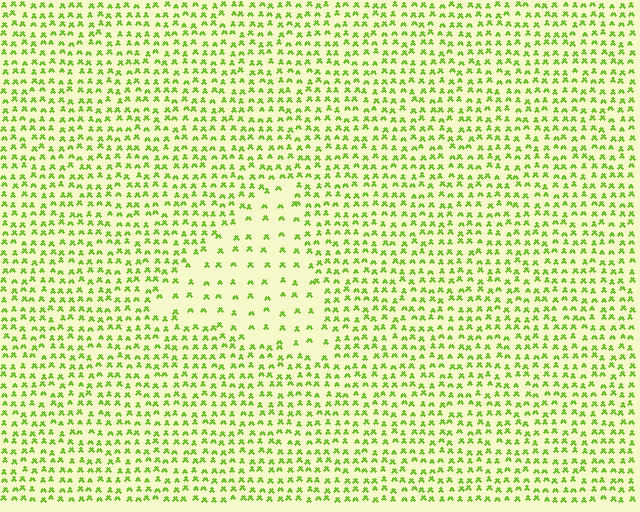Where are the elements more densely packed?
The elements are more densely packed outside the triangle boundary.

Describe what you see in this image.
The image contains small lime elements arranged at two different densities. A triangle-shaped region is visible where the elements are less densely packed than the surrounding area.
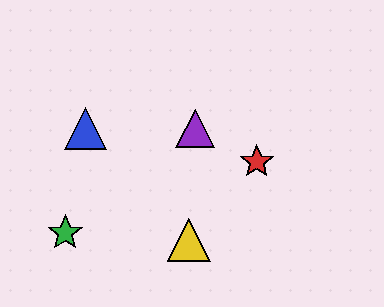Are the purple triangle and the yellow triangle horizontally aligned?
No, the purple triangle is at y≈128 and the yellow triangle is at y≈240.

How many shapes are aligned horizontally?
2 shapes (the blue triangle, the purple triangle) are aligned horizontally.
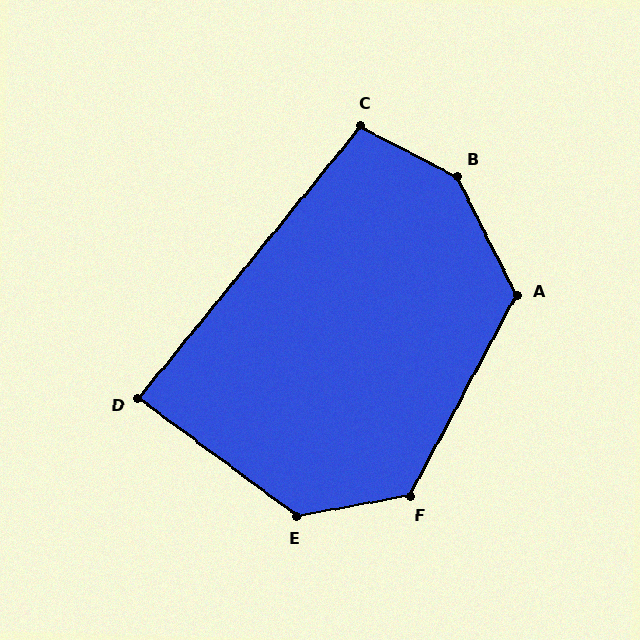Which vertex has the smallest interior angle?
D, at approximately 87 degrees.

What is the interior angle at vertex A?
Approximately 125 degrees (obtuse).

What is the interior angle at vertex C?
Approximately 102 degrees (obtuse).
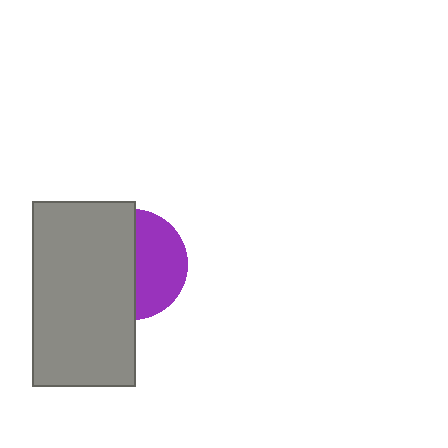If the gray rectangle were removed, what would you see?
You would see the complete purple circle.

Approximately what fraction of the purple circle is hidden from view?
Roughly 53% of the purple circle is hidden behind the gray rectangle.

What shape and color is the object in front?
The object in front is a gray rectangle.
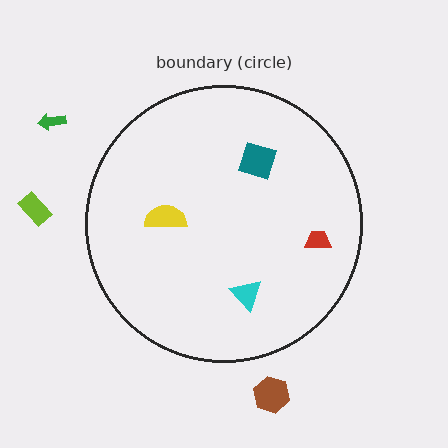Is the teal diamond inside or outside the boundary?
Inside.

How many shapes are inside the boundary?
4 inside, 3 outside.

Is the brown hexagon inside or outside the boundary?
Outside.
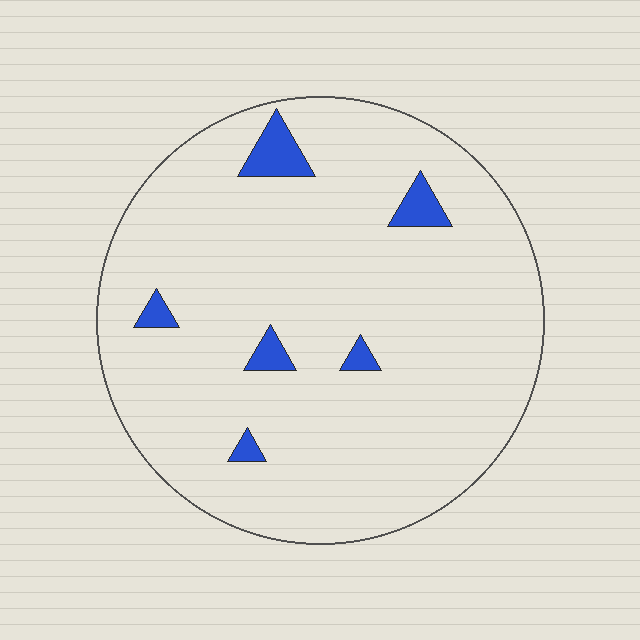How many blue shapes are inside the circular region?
6.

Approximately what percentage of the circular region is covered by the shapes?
Approximately 5%.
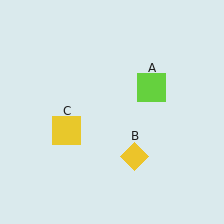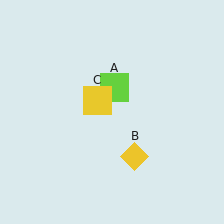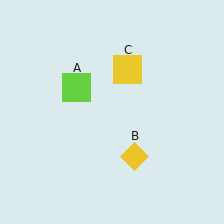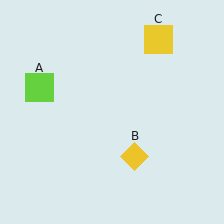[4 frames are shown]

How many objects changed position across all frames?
2 objects changed position: lime square (object A), yellow square (object C).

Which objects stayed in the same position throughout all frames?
Yellow diamond (object B) remained stationary.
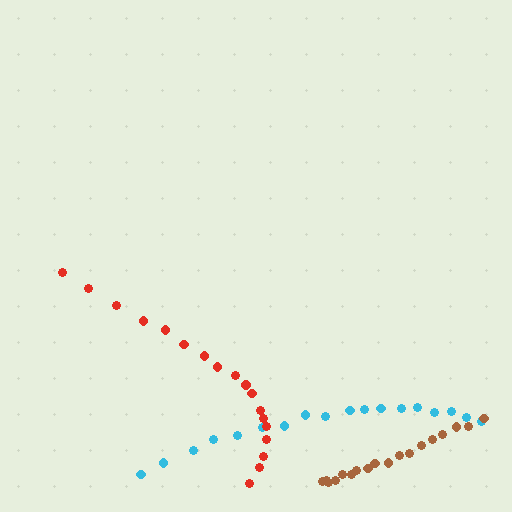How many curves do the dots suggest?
There are 3 distinct paths.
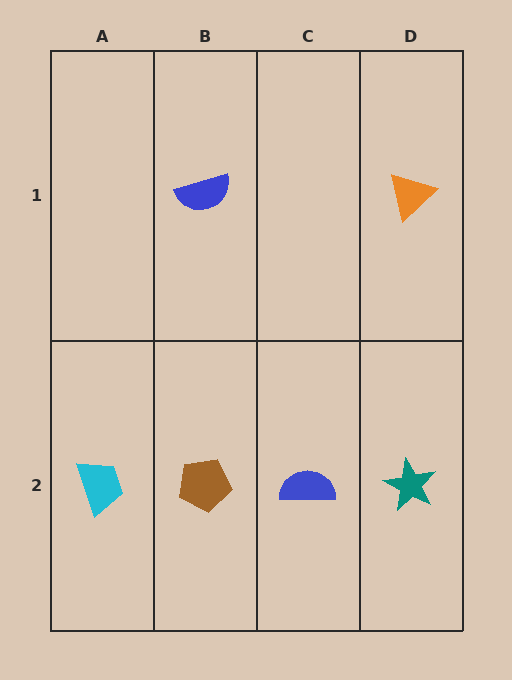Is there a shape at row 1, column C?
No, that cell is empty.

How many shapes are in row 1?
○ ○ ○
**YOUR INSTRUCTIONS**
Copy each line above precisely, dropping the pictures.

**RESULT OF THE TASK**
Where are the elements more densely packed?
The elements are more densely packed outside the triangle boundary.

Describe what you see in this image.
The image contains small lime elements arranged at two different densities. A triangle-shaped region is visible where the elements are less densely packed than the surrounding area.
Are the purple triangle and the yellow triangle horizontally aligned?
No, the purple triangle is at y≈128 and the yellow triangle is at y≈240.

How many shapes are aligned horizontally?
2 shapes (the blue triangle, the purple triangle) are aligned horizontally.
Which vertex has the smallest interior angle?
D, at approximately 87 degrees.

What is the interior angle at vertex A?
Approximately 125 degrees (obtuse).

What is the interior angle at vertex C?
Approximately 102 degrees (obtuse).
If the gray rectangle were removed, what would you see?
You would see the complete purple circle.

Approximately what fraction of the purple circle is hidden from view?
Roughly 53% of the purple circle is hidden behind the gray rectangle.

What shape and color is the object in front?
The object in front is a gray rectangle.
Is the teal diamond inside or outside the boundary?
Inside.

How many shapes are inside the boundary?
4 inside, 3 outside.

Is the brown hexagon inside or outside the boundary?
Outside.
How many blue shapes are inside the circular region?
6.

Approximately what percentage of the circular region is covered by the shapes?
Approximately 5%.
[4 frames are shown]

How many objects changed position across all frames?
2 objects changed position: lime square (object A), yellow square (object C).

Which objects stayed in the same position throughout all frames?
Yellow diamond (object B) remained stationary.
How many curves do the dots suggest?
There are 3 distinct paths.
Is there a shape at row 1, column C?
No, that cell is empty.

How many shapes are in row 1?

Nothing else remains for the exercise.